DATA LISTING
============================================================

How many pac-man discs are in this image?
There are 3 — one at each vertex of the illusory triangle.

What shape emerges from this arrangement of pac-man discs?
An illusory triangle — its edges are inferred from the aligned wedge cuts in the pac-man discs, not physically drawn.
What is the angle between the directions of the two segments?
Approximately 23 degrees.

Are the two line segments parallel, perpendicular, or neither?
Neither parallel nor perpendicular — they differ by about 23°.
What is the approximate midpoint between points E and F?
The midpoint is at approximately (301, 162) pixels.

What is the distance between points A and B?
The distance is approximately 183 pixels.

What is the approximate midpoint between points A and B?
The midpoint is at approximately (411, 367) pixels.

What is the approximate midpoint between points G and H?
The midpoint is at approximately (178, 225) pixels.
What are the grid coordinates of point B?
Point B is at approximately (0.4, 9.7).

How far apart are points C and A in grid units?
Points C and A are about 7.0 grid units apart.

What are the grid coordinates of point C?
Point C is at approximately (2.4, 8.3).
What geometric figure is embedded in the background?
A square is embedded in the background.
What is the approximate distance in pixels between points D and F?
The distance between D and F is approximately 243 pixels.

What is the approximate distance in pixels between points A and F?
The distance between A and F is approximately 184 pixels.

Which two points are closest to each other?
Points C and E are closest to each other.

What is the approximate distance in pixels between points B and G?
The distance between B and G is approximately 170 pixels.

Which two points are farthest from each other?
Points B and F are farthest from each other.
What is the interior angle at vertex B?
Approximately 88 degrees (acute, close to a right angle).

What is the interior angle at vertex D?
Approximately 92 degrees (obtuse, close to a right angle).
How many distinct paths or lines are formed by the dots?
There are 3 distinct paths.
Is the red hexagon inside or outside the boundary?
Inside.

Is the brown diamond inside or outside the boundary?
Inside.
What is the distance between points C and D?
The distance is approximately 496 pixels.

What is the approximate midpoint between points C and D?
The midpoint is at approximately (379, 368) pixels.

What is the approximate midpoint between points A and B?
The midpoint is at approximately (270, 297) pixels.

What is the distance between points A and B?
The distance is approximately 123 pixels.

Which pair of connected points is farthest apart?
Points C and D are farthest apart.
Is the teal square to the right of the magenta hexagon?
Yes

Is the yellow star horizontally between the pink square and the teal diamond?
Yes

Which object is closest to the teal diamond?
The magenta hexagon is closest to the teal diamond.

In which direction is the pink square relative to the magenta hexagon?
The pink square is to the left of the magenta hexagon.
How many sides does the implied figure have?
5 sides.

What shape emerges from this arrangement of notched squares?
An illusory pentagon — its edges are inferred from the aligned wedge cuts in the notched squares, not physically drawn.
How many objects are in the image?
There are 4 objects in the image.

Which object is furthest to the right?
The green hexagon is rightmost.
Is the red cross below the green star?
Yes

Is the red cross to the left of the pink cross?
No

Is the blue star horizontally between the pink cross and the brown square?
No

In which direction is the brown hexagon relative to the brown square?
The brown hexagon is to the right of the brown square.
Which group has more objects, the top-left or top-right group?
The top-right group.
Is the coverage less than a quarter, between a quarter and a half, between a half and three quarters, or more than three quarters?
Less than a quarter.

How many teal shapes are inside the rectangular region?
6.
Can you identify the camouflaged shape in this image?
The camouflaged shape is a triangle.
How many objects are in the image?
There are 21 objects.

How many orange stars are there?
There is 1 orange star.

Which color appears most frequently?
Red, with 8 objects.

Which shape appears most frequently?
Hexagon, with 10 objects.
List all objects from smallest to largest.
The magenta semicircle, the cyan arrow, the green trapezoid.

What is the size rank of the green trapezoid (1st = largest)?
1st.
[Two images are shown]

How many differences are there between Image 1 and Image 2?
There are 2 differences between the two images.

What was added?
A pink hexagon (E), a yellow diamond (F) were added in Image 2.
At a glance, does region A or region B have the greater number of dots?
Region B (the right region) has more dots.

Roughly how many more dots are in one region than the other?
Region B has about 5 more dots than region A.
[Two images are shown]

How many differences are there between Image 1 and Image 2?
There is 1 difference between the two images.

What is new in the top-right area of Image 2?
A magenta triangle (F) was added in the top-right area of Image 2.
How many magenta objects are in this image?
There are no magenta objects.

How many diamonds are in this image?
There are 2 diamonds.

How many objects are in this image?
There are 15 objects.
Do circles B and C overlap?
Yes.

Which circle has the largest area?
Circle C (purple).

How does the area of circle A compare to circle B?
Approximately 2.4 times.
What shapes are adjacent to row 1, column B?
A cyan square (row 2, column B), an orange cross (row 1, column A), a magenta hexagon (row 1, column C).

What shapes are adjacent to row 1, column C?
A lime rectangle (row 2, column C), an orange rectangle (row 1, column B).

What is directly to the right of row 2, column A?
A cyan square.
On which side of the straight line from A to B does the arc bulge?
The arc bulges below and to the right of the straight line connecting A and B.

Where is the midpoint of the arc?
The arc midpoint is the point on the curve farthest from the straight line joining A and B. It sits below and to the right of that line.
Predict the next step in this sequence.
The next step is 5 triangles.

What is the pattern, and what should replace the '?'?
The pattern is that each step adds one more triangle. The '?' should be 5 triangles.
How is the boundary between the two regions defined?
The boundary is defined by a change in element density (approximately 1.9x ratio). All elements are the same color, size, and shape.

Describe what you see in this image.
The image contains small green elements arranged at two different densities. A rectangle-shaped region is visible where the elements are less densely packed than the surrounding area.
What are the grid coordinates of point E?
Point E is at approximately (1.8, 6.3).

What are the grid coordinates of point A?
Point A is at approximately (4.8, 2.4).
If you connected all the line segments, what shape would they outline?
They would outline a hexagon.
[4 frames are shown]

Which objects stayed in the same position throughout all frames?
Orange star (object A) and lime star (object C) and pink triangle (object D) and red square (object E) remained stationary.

============================================================

WHAT YOU ARE ASKED TO DO
Make an exact copy of every entry.

THE REPLY
How many pac-man discs are in this image?
There are 3 — one at each vertex of the illusory triangle.

What shape emerges from this arrangement of pac-man discs?
An illusory triangle — its edges are inferred from the aligned wedge cuts in the pac-man discs, not physically drawn.
What is the angle between the directions of the two segments?
Approximately 23 degrees.

Are the two line segments parallel, perpendicular, or neither?
Neither parallel nor perpendicular — they differ by about 23°.
What is the approximate midpoint between points E and F?
The midpoint is at approximately (301, 162) pixels.

What is the distance between points A and B?
The distance is approximately 183 pixels.

What is the approximate midpoint between points A and B?
The midpoint is at approximately (411, 367) pixels.

What is the approximate midpoint between points G and H?
The midpoint is at approximately (178, 225) pixels.
What are the grid coordinates of point B?
Point B is at approximately (0.4, 9.7).

How far apart are points C and A in grid units?
Points C and A are about 7.0 grid units apart.

What are the grid coordinates of point C?
Point C is at approximately (2.4, 8.3).
What geometric figure is embedded in the background?
A square is embedded in the background.
What is the approximate distance in pixels between points D and F?
The distance between D and F is approximately 243 pixels.

What is the approximate distance in pixels between points A and F?
The distance between A and F is approximately 184 pixels.

Which two points are closest to each other?
Points C and E are closest to each other.

What is the approximate distance in pixels between points B and G?
The distance between B and G is approximately 170 pixels.

Which two points are farthest from each other?
Points B and F are farthest from each other.
What is the interior angle at vertex B?
Approximately 88 degrees (acute, close to a right angle).

What is the interior angle at vertex D?
Approximately 92 degrees (obtuse, close to a right angle).
How many distinct paths or lines are formed by the dots?
There are 3 distinct paths.
Is the red hexagon inside or outside the boundary?
Inside.

Is the brown diamond inside or outside the boundary?
Inside.
What is the distance between points C and D?
The distance is approximately 496 pixels.

What is the approximate midpoint between points C and D?
The midpoint is at approximately (379, 368) pixels.

What is the approximate midpoint between points A and B?
The midpoint is at approximately (270, 297) pixels.

What is the distance between points A and B?
The distance is approximately 123 pixels.

Which pair of connected points is farthest apart?
Points C and D are farthest apart.
Is the teal square to the right of the magenta hexagon?
Yes

Is the yellow star horizontally between the pink square and the teal diamond?
Yes

Which object is closest to the teal diamond?
The magenta hexagon is closest to the teal diamond.

In which direction is the pink square relative to the magenta hexagon?
The pink square is to the left of the magenta hexagon.
How many sides does the implied figure have?
5 sides.

What shape emerges from this arrangement of notched squares?
An illusory pentagon — its edges are inferred from the aligned wedge cuts in the notched squares, not physically drawn.
How many objects are in the image?
There are 4 objects in the image.

Which object is furthest to the right?
The green hexagon is rightmost.
Is the red cross below the green star?
Yes

Is the red cross to the left of the pink cross?
No

Is the blue star horizontally between the pink cross and the brown square?
No

In which direction is the brown hexagon relative to the brown square?
The brown hexagon is to the right of the brown square.
Which group has more objects, the top-left or top-right group?
The top-right group.
Is the coverage less than a quarter, between a quarter and a half, between a half and three quarters, or more than three quarters?
Less than a quarter.

How many teal shapes are inside the rectangular region?
6.
Can you identify the camouflaged shape in this image?
The camouflaged shape is a triangle.
How many objects are in the image?
There are 21 objects.

How many orange stars are there?
There is 1 orange star.

Which color appears most frequently?
Red, with 8 objects.

Which shape appears most frequently?
Hexagon, with 10 objects.
List all objects from smallest to largest.
The magenta semicircle, the cyan arrow, the green trapezoid.

What is the size rank of the green trapezoid (1st = largest)?
1st.
[Two images are shown]

How many differences are there between Image 1 and Image 2?
There are 2 differences between the two images.

What was added?
A pink hexagon (E), a yellow diamond (F) were added in Image 2.
At a glance, does region A or region B have the greater number of dots?
Region B (the right region) has more dots.

Roughly how many more dots are in one region than the other?
Region B has about 5 more dots than region A.
[Two images are shown]

How many differences are there between Image 1 and Image 2?
There is 1 difference between the two images.

What is new in the top-right area of Image 2?
A magenta triangle (F) was added in the top-right area of Image 2.
How many magenta objects are in this image?
There are no magenta objects.

How many diamonds are in this image?
There are 2 diamonds.

How many objects are in this image?
There are 15 objects.
Do circles B and C overlap?
Yes.

Which circle has the largest area?
Circle C (purple).

How does the area of circle A compare to circle B?
Approximately 2.4 times.
What shapes are adjacent to row 1, column B?
A cyan square (row 2, column B), an orange cross (row 1, column A), a magenta hexagon (row 1, column C).

What shapes are adjacent to row 1, column C?
A lime rectangle (row 2, column C), an orange rectangle (row 1, column B).

What is directly to the right of row 2, column A?
A cyan square.
On which side of the straight line from A to B does the arc bulge?
The arc bulges below and to the right of the straight line connecting A and B.

Where is the midpoint of the arc?
The arc midpoint is the point on the curve farthest from the straight line joining A and B. It sits below and to the right of that line.
Predict the next step in this sequence.
The next step is 5 triangles.

What is the pattern, and what should replace the '?'?
The pattern is that each step adds one more triangle. The '?' should be 5 triangles.
How is the boundary between the two regions defined?
The boundary is defined by a change in element density (approximately 1.9x ratio). All elements are the same color, size, and shape.

Describe what you see in this image.
The image contains small green elements arranged at two different densities. A rectangle-shaped region is visible where the elements are less densely packed than the surrounding area.
What are the grid coordinates of point E?
Point E is at approximately (1.8, 6.3).

What are the grid coordinates of point A?
Point A is at approximately (4.8, 2.4).
If you connected all the line segments, what shape would they outline?
They would outline a hexagon.
[4 frames are shown]

Which objects stayed in the same position throughout all frames?
Orange star (object A) and lime star (object C) and pink triangle (object D) and red square (object E) remained stationary.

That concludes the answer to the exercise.